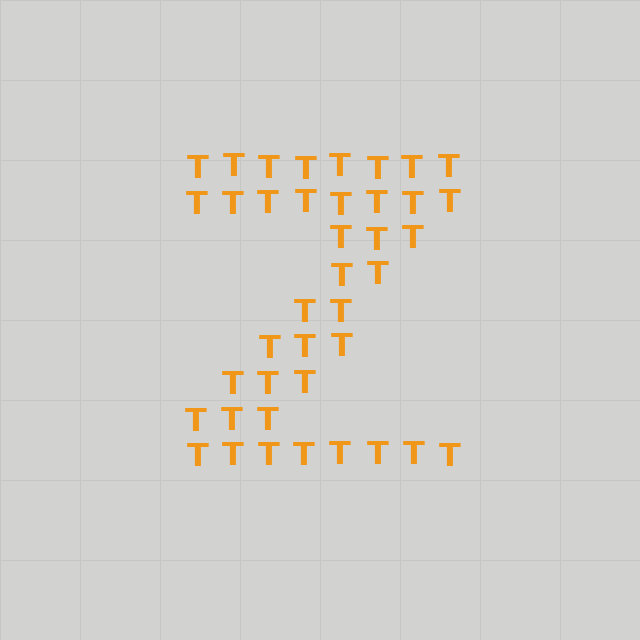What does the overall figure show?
The overall figure shows the letter Z.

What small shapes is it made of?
It is made of small letter T's.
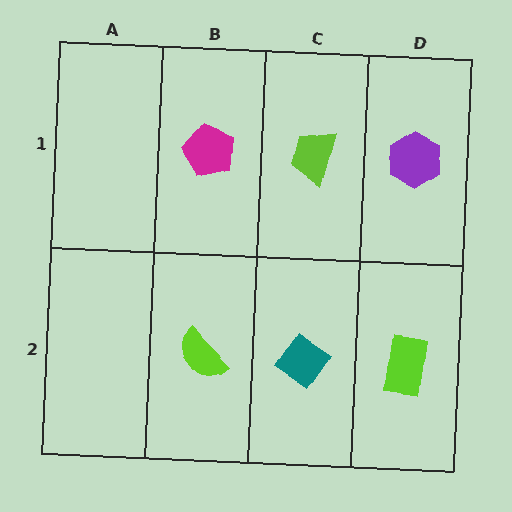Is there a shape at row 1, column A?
No, that cell is empty.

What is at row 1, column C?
A lime trapezoid.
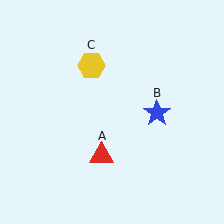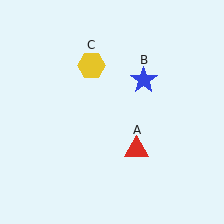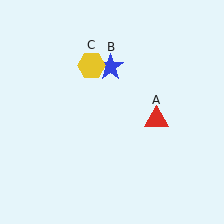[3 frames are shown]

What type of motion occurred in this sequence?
The red triangle (object A), blue star (object B) rotated counterclockwise around the center of the scene.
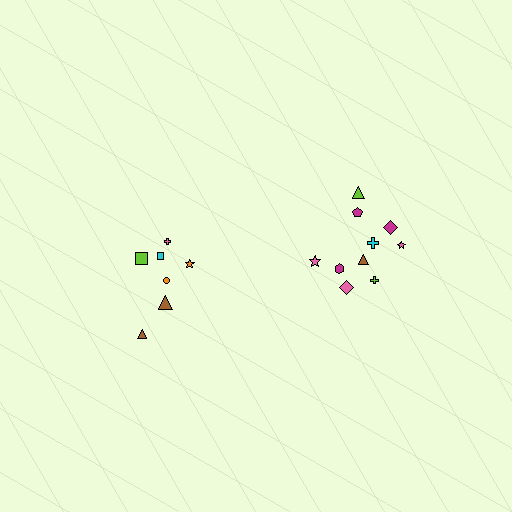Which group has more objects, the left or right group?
The right group.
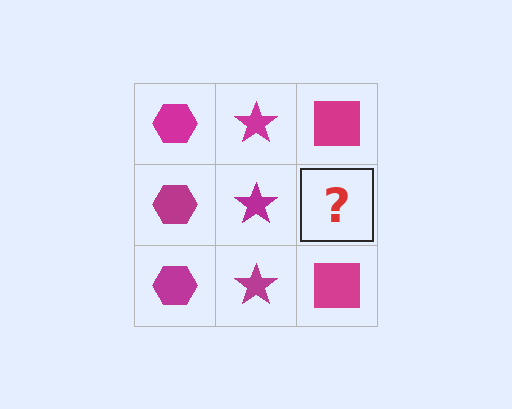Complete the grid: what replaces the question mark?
The question mark should be replaced with a magenta square.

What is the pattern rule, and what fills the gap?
The rule is that each column has a consistent shape. The gap should be filled with a magenta square.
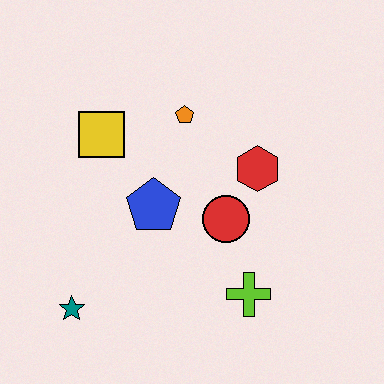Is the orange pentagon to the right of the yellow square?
Yes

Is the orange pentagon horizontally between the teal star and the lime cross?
Yes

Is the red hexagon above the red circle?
Yes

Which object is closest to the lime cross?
The red circle is closest to the lime cross.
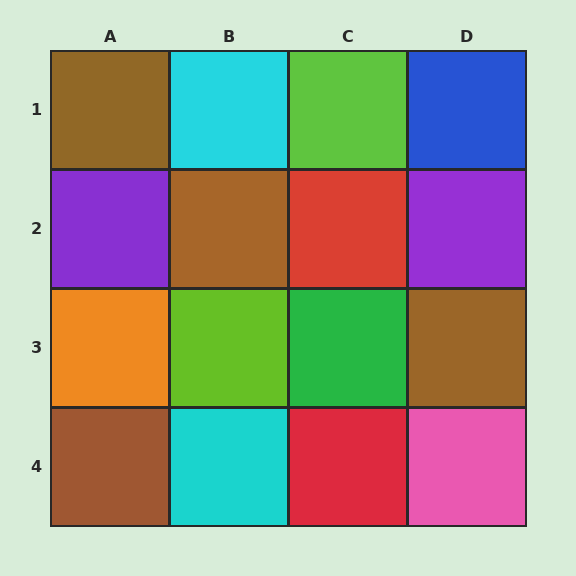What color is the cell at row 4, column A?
Brown.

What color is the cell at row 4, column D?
Pink.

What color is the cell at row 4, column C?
Red.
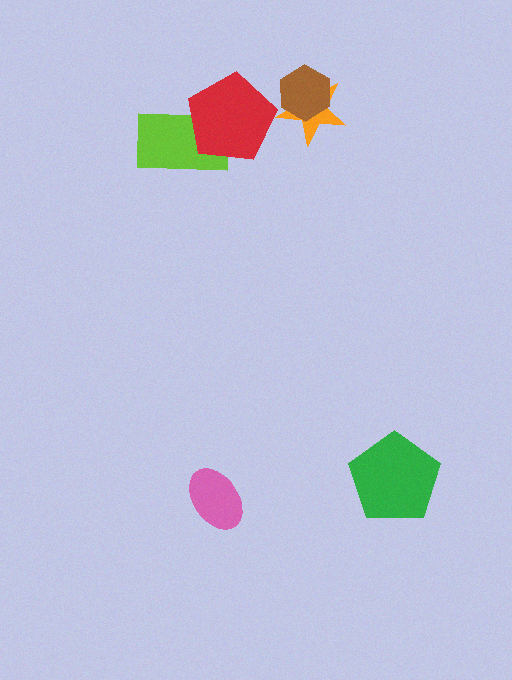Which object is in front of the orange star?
The brown hexagon is in front of the orange star.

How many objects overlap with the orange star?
1 object overlaps with the orange star.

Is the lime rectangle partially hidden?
Yes, it is partially covered by another shape.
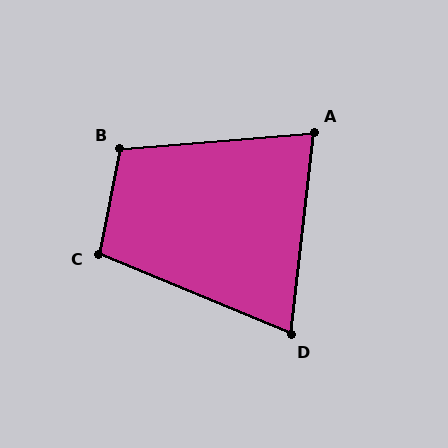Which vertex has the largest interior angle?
B, at approximately 106 degrees.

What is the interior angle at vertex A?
Approximately 79 degrees (acute).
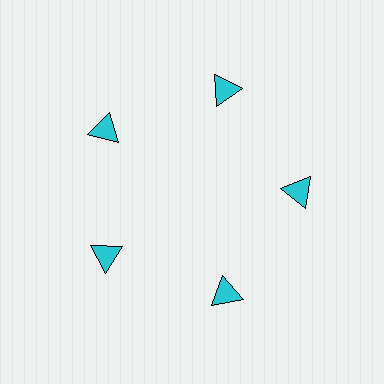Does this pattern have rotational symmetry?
Yes, this pattern has 5-fold rotational symmetry. It looks the same after rotating 72 degrees around the center.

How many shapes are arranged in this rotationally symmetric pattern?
There are 5 shapes, arranged in 5 groups of 1.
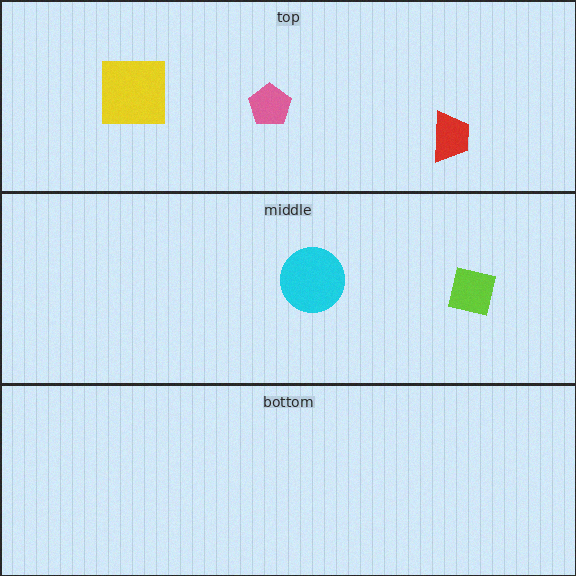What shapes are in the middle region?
The lime square, the cyan circle.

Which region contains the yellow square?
The top region.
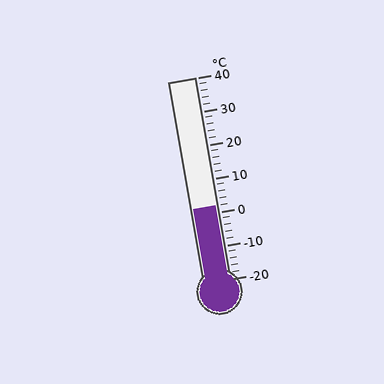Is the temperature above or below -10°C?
The temperature is above -10°C.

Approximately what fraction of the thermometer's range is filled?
The thermometer is filled to approximately 35% of its range.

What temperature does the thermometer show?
The thermometer shows approximately 2°C.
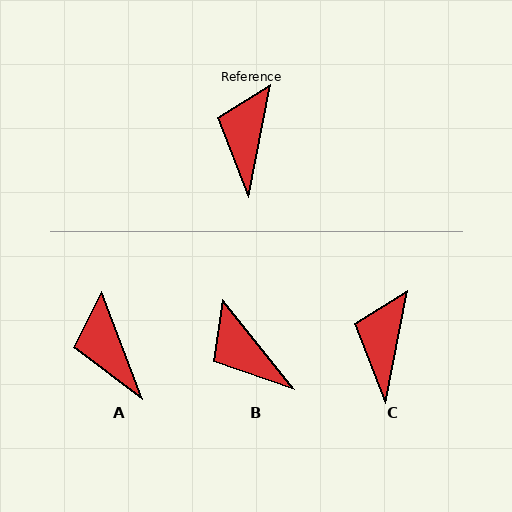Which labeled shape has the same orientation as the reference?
C.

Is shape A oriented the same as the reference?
No, it is off by about 32 degrees.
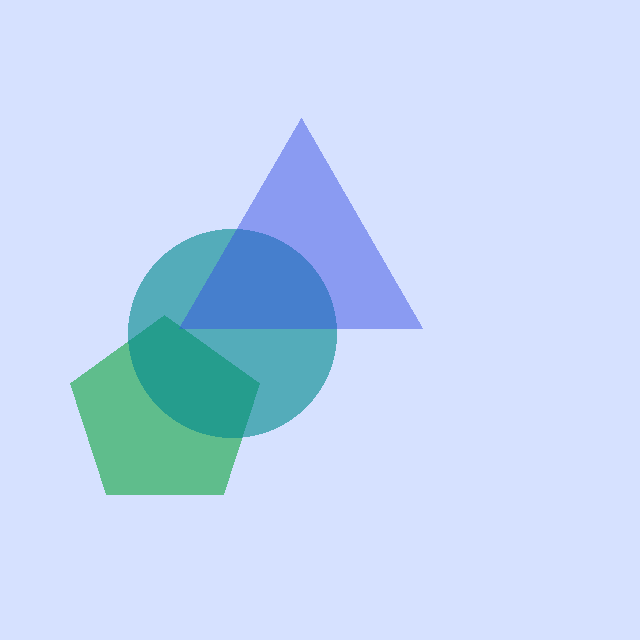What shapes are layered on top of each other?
The layered shapes are: a green pentagon, a teal circle, a blue triangle.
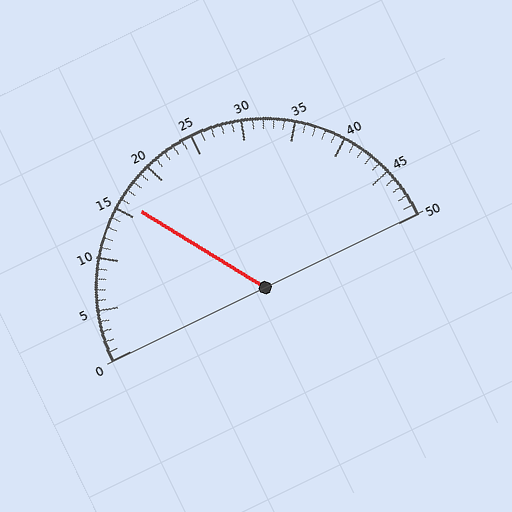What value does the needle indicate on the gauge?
The needle indicates approximately 16.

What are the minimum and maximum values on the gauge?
The gauge ranges from 0 to 50.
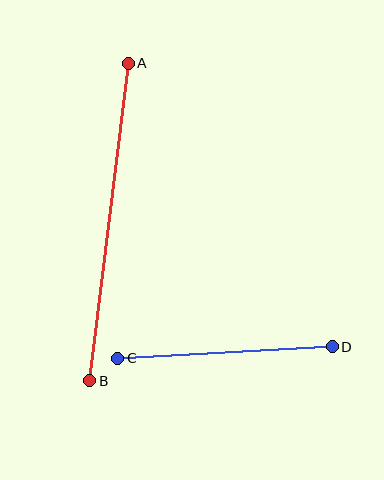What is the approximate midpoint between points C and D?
The midpoint is at approximately (225, 353) pixels.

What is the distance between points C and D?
The distance is approximately 214 pixels.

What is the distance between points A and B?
The distance is approximately 320 pixels.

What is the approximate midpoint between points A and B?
The midpoint is at approximately (109, 222) pixels.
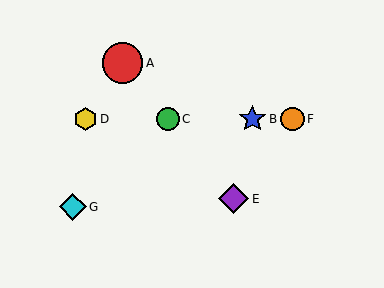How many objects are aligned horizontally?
4 objects (B, C, D, F) are aligned horizontally.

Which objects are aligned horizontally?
Objects B, C, D, F are aligned horizontally.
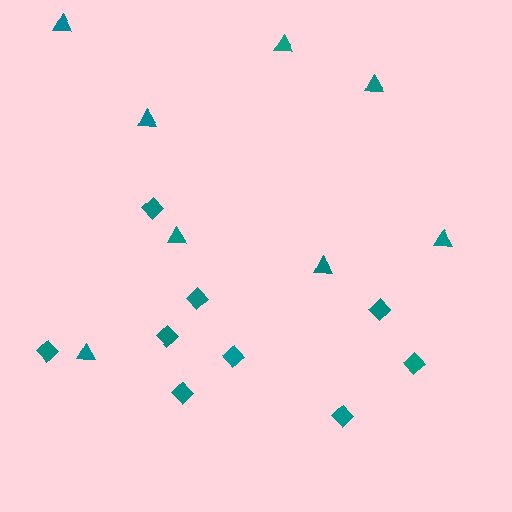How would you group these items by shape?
++++++++
◆ Exercise instructions
Beginning with the line that contains "What temperature does the thermometer show?" in the data above, please copy each line exactly until the last line, both ends included, skipping any pictures.

◆ Worked answer
What temperature does the thermometer show?
The thermometer shows approximately 2°C.
Which labeled shape has the same orientation as the reference?
C.

Is shape A oriented the same as the reference?
No, it is off by about 32 degrees.
What shapes are layered on top of each other?
The layered shapes are: a green pentagon, a teal circle, a blue triangle.
What value does the needle indicate on the gauge?
The needle indicates approximately 16.

What are the minimum and maximum values on the gauge?
The gauge ranges from 0 to 50.
What is the approximate midpoint between points C and D?
The midpoint is at approximately (225, 353) pixels.

What is the distance between points C and D?
The distance is approximately 214 pixels.

What is the distance between points A and B?
The distance is approximately 320 pixels.

What is the approximate midpoint between points A and B?
The midpoint is at approximately (109, 222) pixels.
How many objects are aligned horizontally?
4 objects (B, C, D, F) are aligned horizontally.

Which objects are aligned horizontally?
Objects B, C, D, F are aligned horizontally.
How would you group these items by shape?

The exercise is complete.